§ THE REQUEST
Write out the full listing exactly as given, minus the images.

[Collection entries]

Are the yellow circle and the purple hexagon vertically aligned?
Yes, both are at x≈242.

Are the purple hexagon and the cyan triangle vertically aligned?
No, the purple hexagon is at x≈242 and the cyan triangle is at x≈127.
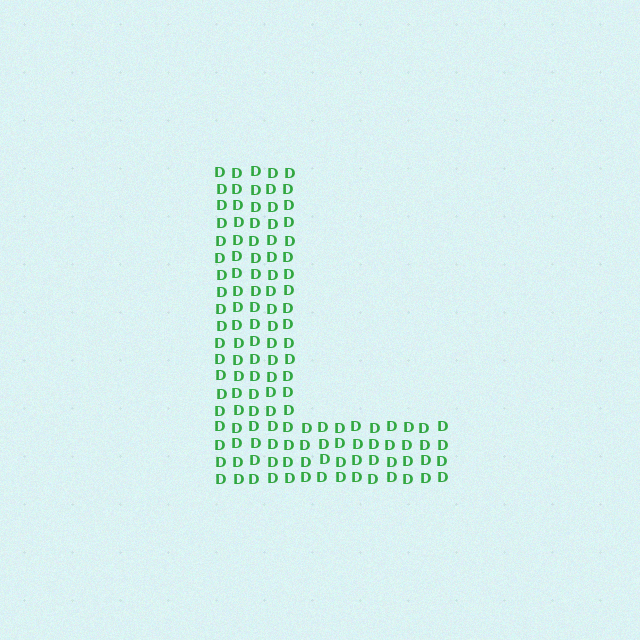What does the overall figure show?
The overall figure shows the letter L.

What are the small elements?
The small elements are letter D's.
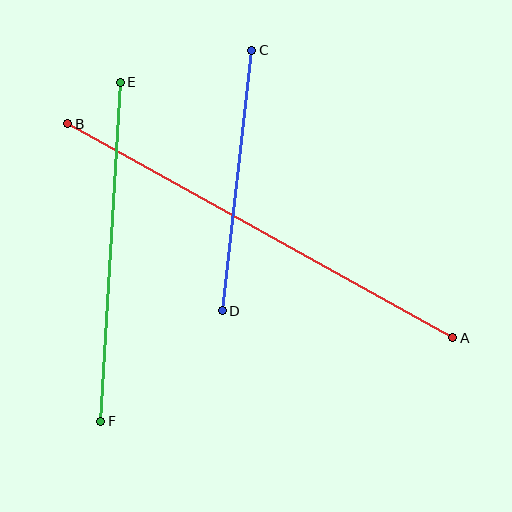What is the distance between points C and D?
The distance is approximately 262 pixels.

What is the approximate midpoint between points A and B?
The midpoint is at approximately (260, 231) pixels.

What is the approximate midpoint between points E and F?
The midpoint is at approximately (110, 252) pixels.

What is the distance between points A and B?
The distance is approximately 441 pixels.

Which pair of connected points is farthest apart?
Points A and B are farthest apart.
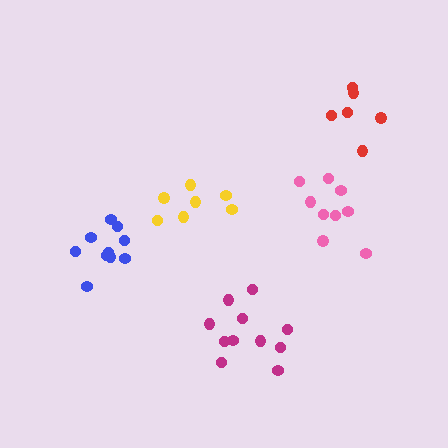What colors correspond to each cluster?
The clusters are colored: blue, magenta, red, yellow, pink.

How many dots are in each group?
Group 1: 10 dots, Group 2: 11 dots, Group 3: 6 dots, Group 4: 7 dots, Group 5: 9 dots (43 total).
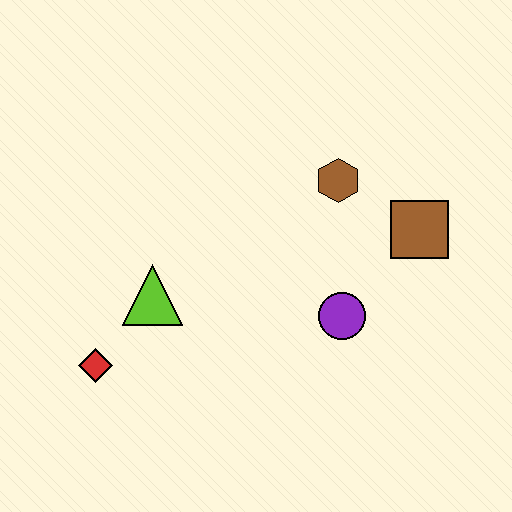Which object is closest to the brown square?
The brown hexagon is closest to the brown square.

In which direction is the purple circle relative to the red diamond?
The purple circle is to the right of the red diamond.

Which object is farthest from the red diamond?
The brown square is farthest from the red diamond.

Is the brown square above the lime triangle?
Yes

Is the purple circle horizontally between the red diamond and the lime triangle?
No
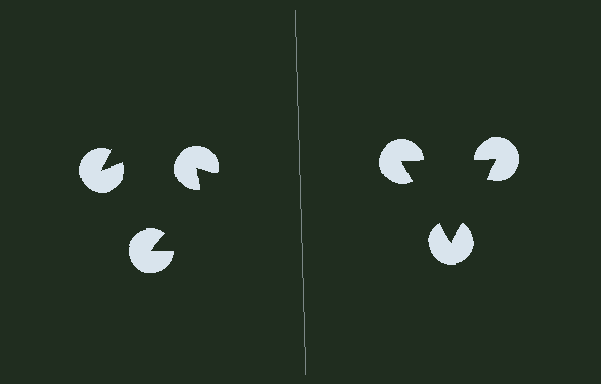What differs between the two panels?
The pac-man discs are positioned identically on both sides; only the wedge orientations differ. On the right they align to a triangle; on the left they are misaligned.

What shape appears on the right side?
An illusory triangle.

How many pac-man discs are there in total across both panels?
6 — 3 on each side.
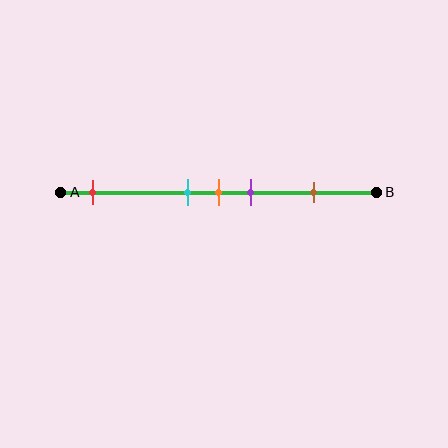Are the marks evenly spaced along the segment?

§ RESULT FOR THIS EXERCISE
Are the yellow circle and the purple hexagon vertically aligned?
Yes, both are at x≈242.

Are the purple hexagon and the cyan triangle vertically aligned?
No, the purple hexagon is at x≈242 and the cyan triangle is at x≈127.
What does the overall figure show?
The overall figure shows the letter L.

What are the small elements?
The small elements are letter D's.
What is the distance between points C and D?
The distance is approximately 262 pixels.

What is the approximate midpoint between points A and B?
The midpoint is at approximately (260, 231) pixels.

What is the approximate midpoint between points E and F?
The midpoint is at approximately (110, 252) pixels.

What is the distance between points A and B?
The distance is approximately 441 pixels.

Which pair of connected points is farthest apart?
Points A and B are farthest apart.
What colors correspond to each cluster?
The clusters are colored: blue, magenta, red, yellow, pink.

How many dots are in each group?
Group 1: 10 dots, Group 2: 11 dots, Group 3: 6 dots, Group 4: 7 dots, Group 5: 9 dots (43 total).
Which object is closest to the brown square?
The brown hexagon is closest to the brown square.

In which direction is the purple circle relative to the red diamond?
The purple circle is to the right of the red diamond.

Which object is farthest from the red diamond?
The brown square is farthest from the red diamond.

Is the brown square above the lime triangle?
Yes

Is the purple circle horizontally between the red diamond and the lime triangle?
No
What differs between the two panels?
The pac-man discs are positioned identically on both sides; only the wedge orientations differ. On the right they align to a triangle; on the left they are misaligned.

What shape appears on the right side?
An illusory triangle.

How many pac-man discs are there in total across both panels?
6 — 3 on each side.
Are the marks evenly spaced along the segment?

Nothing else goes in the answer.